Objective:
Would you copy only the lines below, from the one containing "Do circles A and B overlap?" through the very last one, leaving the pictures out?

Data for processing:
______________________________

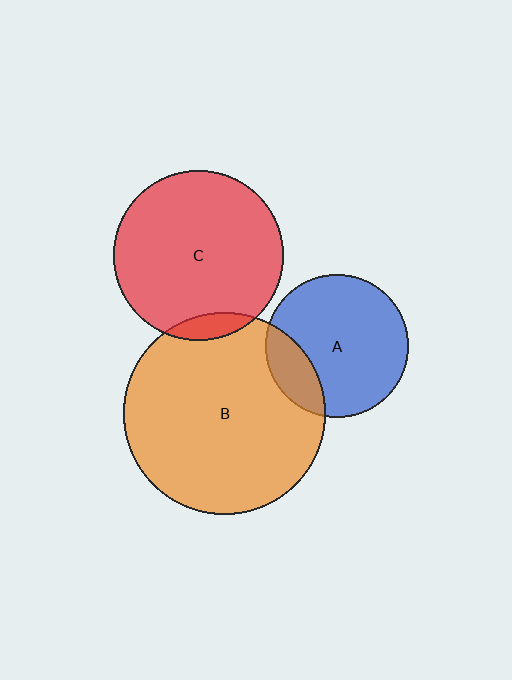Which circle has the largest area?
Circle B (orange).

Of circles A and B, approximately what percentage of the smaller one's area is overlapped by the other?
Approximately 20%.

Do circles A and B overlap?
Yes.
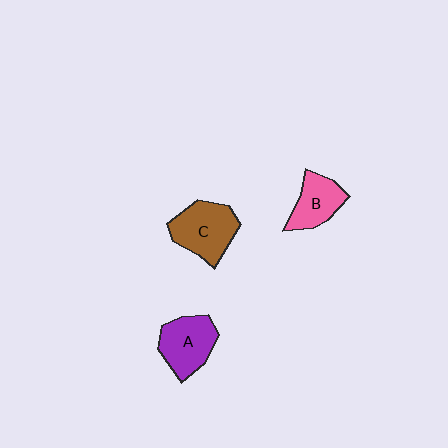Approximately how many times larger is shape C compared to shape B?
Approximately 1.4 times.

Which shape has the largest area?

______________________________

Right answer:
Do circles A and B overlap?
Yes.
Approximately how many times larger is shape C compared to shape B?
Approximately 1.4 times.

Which shape has the largest area?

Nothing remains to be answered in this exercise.